↓

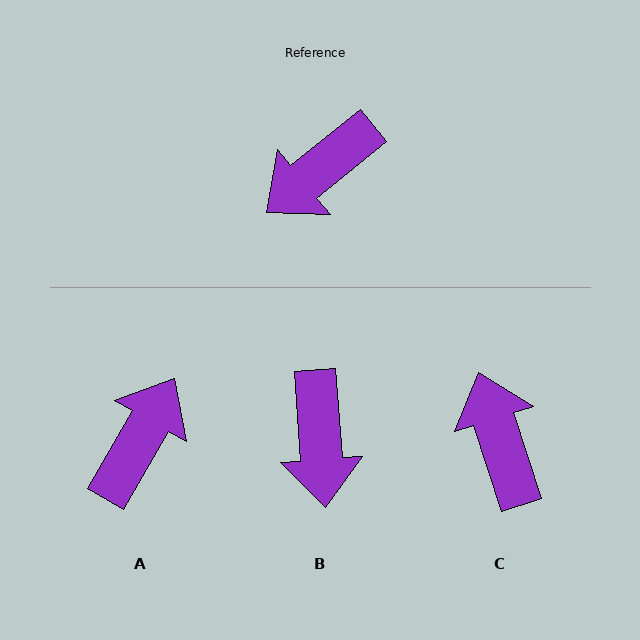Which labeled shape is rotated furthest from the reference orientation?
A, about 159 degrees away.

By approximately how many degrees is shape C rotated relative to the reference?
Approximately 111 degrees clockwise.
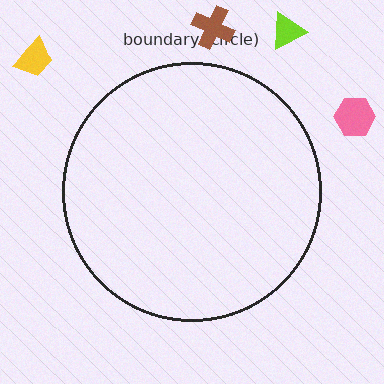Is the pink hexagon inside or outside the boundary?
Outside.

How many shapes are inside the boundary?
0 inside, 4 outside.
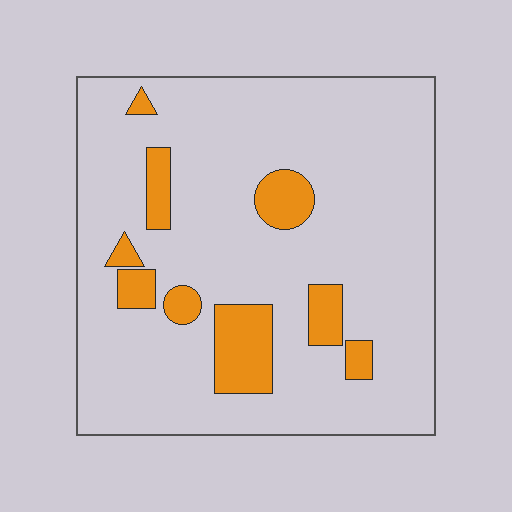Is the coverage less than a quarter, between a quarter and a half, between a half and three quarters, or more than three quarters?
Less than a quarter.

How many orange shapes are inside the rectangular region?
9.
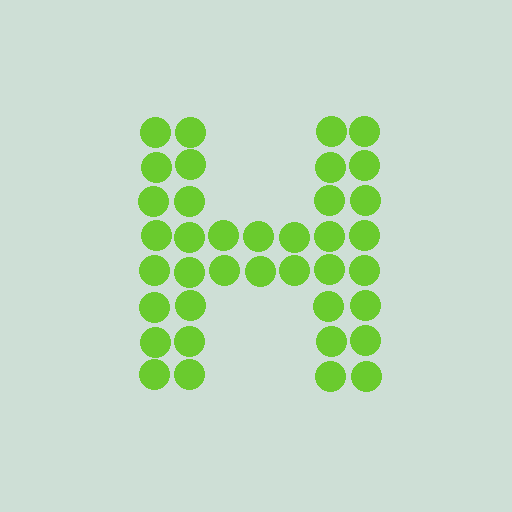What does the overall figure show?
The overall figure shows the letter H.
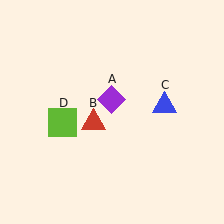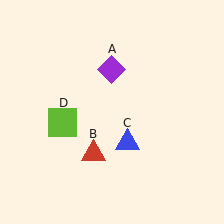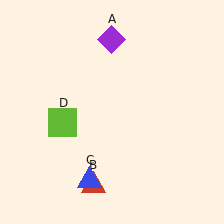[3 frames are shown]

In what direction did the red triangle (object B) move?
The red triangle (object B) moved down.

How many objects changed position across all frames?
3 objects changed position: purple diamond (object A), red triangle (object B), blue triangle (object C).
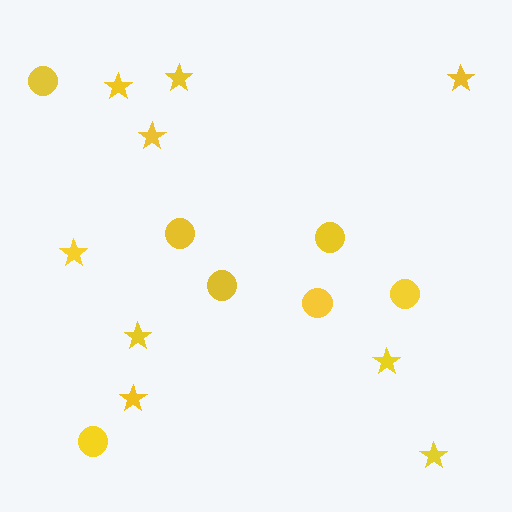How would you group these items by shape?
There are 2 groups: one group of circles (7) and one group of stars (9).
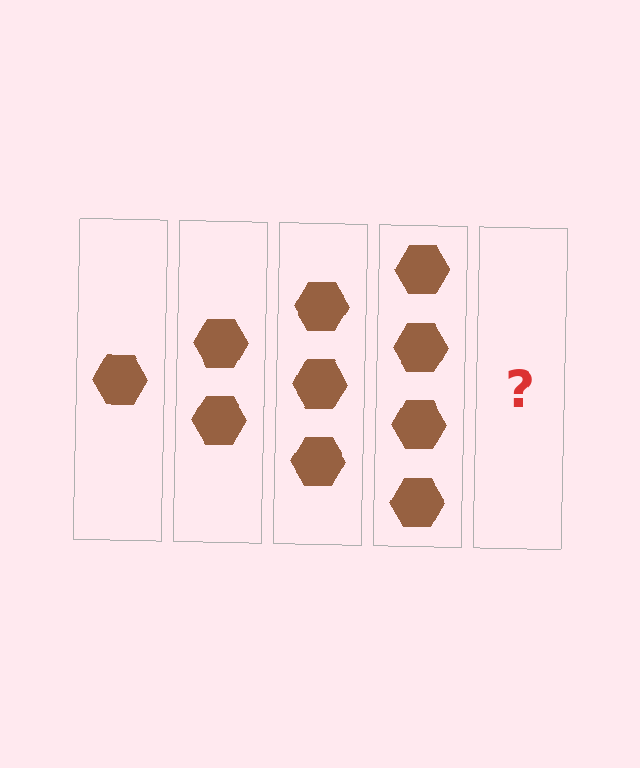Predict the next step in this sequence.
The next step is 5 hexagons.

↑

> **What you will do**
Extract only the lines from the line containing "In what direction" through the final line of the listing above, unchanged; pictures stay out of the copy.

> **Exercise result**
In what direction did the red triangle (object B) move?
The red triangle (object B) moved down.

How many objects changed position across all frames?
3 objects changed position: purple diamond (object A), red triangle (object B), blue triangle (object C).
How would you group these items by shape?
There are 2 groups: one group of circles (7) and one group of stars (9).
Predict the next step in this sequence.
The next step is 5 hexagons.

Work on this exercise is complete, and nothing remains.